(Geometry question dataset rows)
★ ★ ★

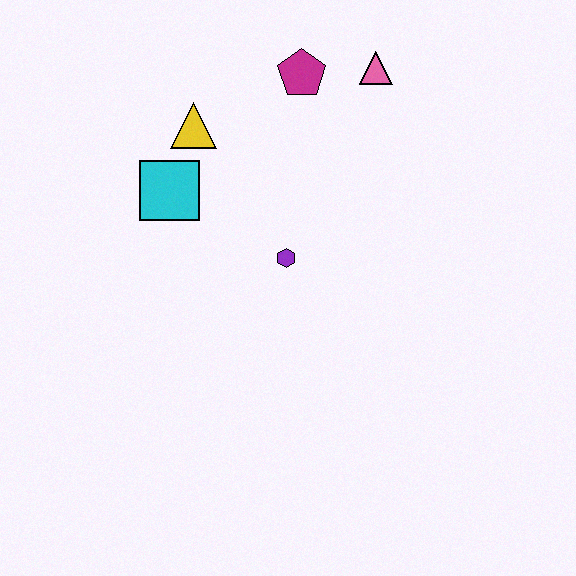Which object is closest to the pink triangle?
The magenta pentagon is closest to the pink triangle.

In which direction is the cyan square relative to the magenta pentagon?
The cyan square is to the left of the magenta pentagon.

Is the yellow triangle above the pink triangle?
No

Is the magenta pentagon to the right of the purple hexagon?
Yes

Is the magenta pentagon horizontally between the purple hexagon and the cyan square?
No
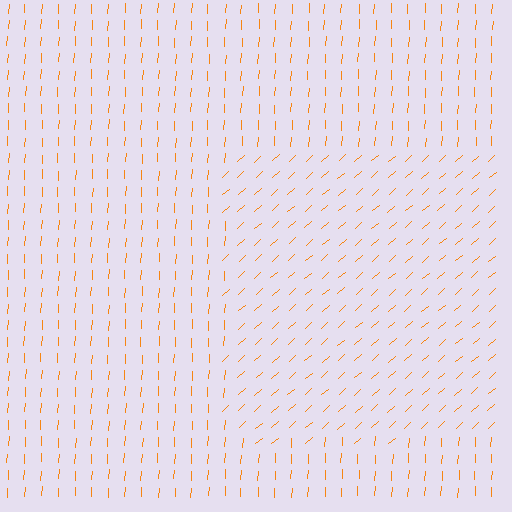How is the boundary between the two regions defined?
The boundary is defined purely by a change in line orientation (approximately 45 degrees difference). All lines are the same color and thickness.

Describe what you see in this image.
The image is filled with small orange line segments. A rectangle region in the image has lines oriented differently from the surrounding lines, creating a visible texture boundary.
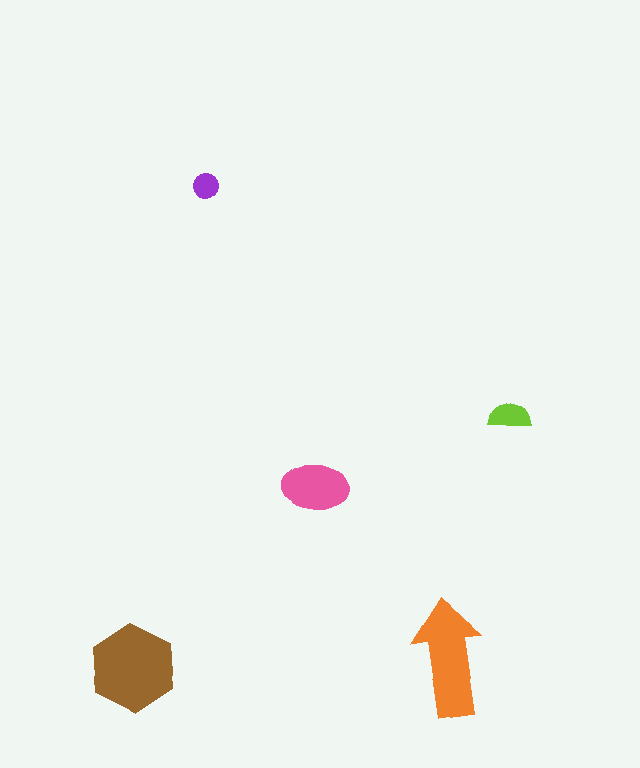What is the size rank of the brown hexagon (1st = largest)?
1st.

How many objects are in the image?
There are 5 objects in the image.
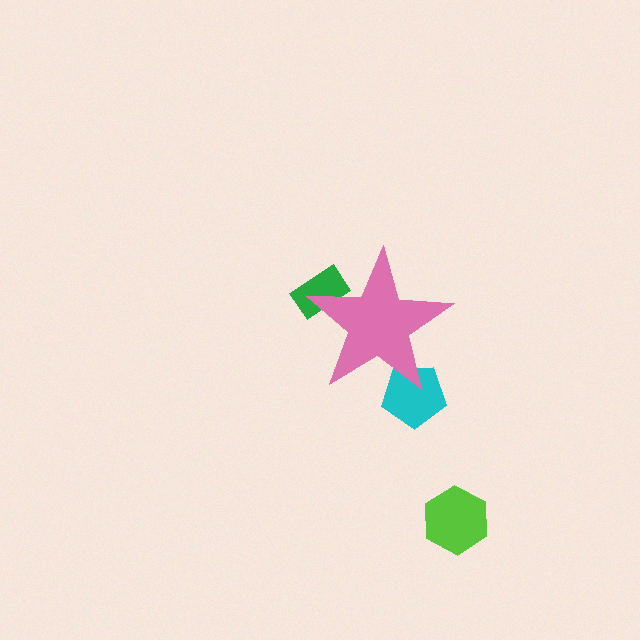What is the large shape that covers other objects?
A pink star.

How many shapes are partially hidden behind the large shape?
2 shapes are partially hidden.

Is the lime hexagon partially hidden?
No, the lime hexagon is fully visible.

★ ★ ★

EXERCISE GOAL: Leaving aside the images, write out the entries above word for word.

EXERCISE RESPONSE:
Which object is closest to the pink triangle?
The magenta pentagon is closest to the pink triangle.

In which direction is the cyan square relative to the magenta pentagon?
The cyan square is to the left of the magenta pentagon.

Is the yellow triangle above the pink triangle?
No

Is the magenta pentagon to the right of the purple hexagon?
Yes

Is the magenta pentagon horizontally between the purple hexagon and the cyan square?
No
How is the boundary between the two regions defined?
The boundary is defined purely by a change in line orientation (approximately 45 degrees difference). All lines are the same color and thickness.

Describe what you see in this image.
The image is filled with small orange line segments. A rectangle region in the image has lines oriented differently from the surrounding lines, creating a visible texture boundary.
What is the size rank of the brown hexagon (1st = largest)?
1st.

How many objects are in the image?
There are 5 objects in the image.
What is the large shape that covers other objects?
A pink star.

How many shapes are partially hidden behind the large shape?
2 shapes are partially hidden.

Is the lime hexagon partially hidden?
No, the lime hexagon is fully visible.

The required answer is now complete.